# [Your task]
Pictures don't belong in the copy. Set down the lines from the one containing "What is the rule" through the last line, exactly as they are.

# [Provided information]
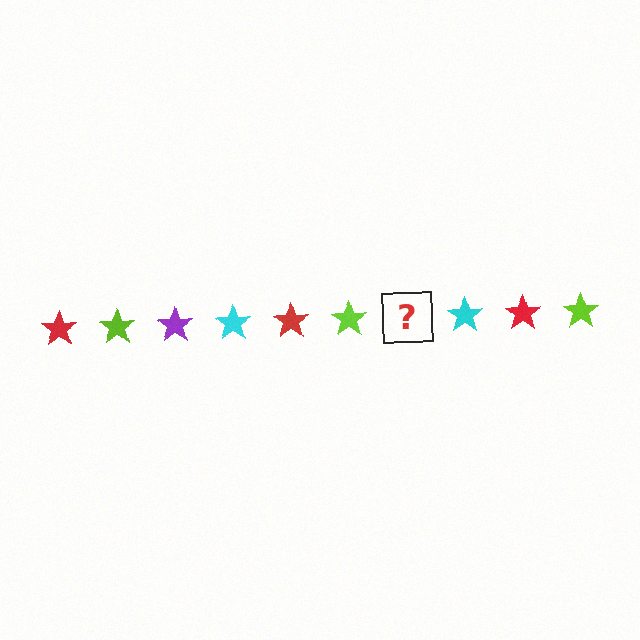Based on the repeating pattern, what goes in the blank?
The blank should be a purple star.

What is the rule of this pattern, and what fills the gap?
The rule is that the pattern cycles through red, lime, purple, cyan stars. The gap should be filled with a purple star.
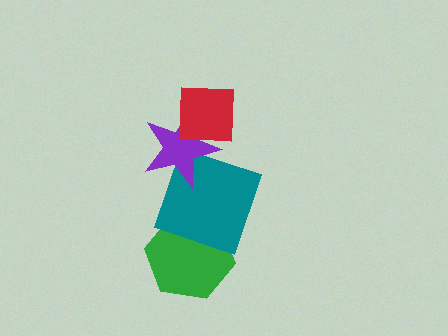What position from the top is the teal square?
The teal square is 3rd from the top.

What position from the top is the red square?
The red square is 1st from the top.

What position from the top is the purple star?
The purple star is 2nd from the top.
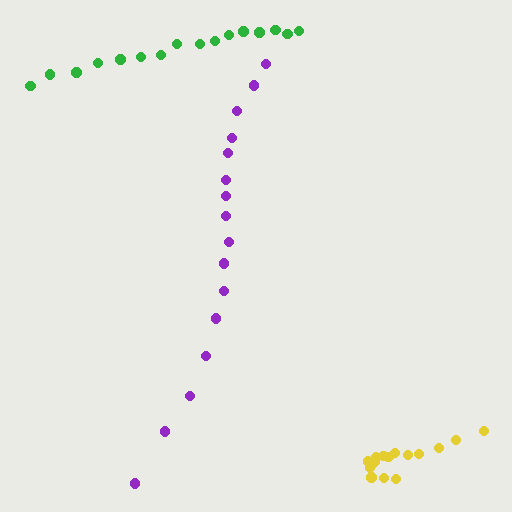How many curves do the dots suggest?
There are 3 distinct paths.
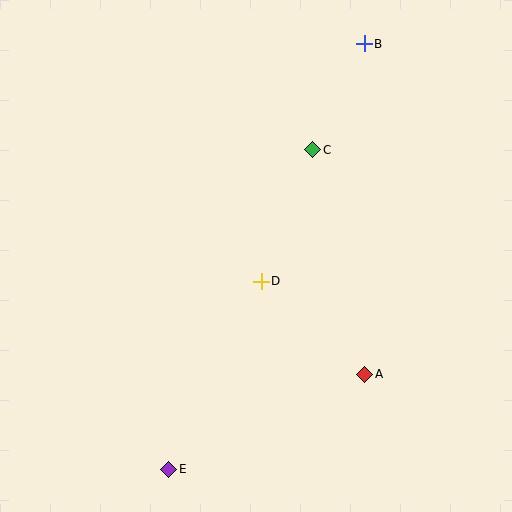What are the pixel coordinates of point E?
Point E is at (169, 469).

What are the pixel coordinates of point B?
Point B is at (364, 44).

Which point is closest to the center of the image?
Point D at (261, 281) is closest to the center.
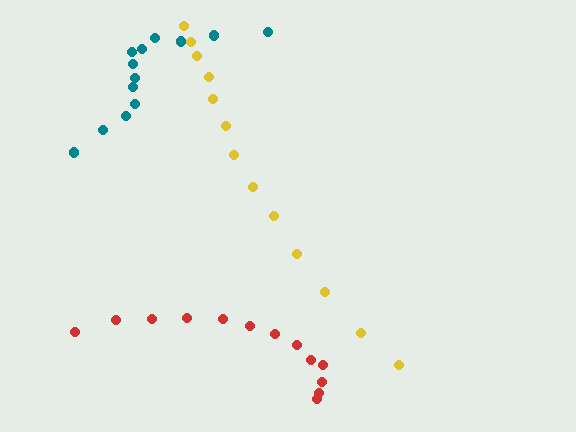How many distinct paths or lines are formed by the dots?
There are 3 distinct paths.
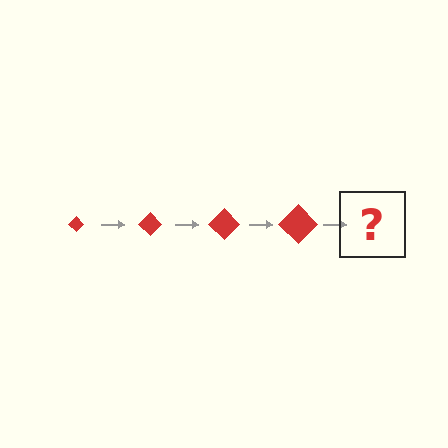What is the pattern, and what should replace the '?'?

# [Solved problem]
What is the rule of this pattern, and what fills the gap?
The rule is that the pattern cycles through red, lime, purple, cyan stars. The gap should be filled with a purple star.
What position from the top is the teal square?
The teal square is 3rd from the top.

What position from the top is the red square?
The red square is 1st from the top.

What position from the top is the purple star?
The purple star is 2nd from the top.
How many curves do the dots suggest?
There are 3 distinct paths.
What are the pixel coordinates of point E?
Point E is at (169, 469).

What are the pixel coordinates of point B?
Point B is at (364, 44).

Which point is closest to the center of the image?
Point D at (261, 281) is closest to the center.
How many distinct paths or lines are formed by the dots?
There are 3 distinct paths.
What is the pattern, and what should replace the '?'?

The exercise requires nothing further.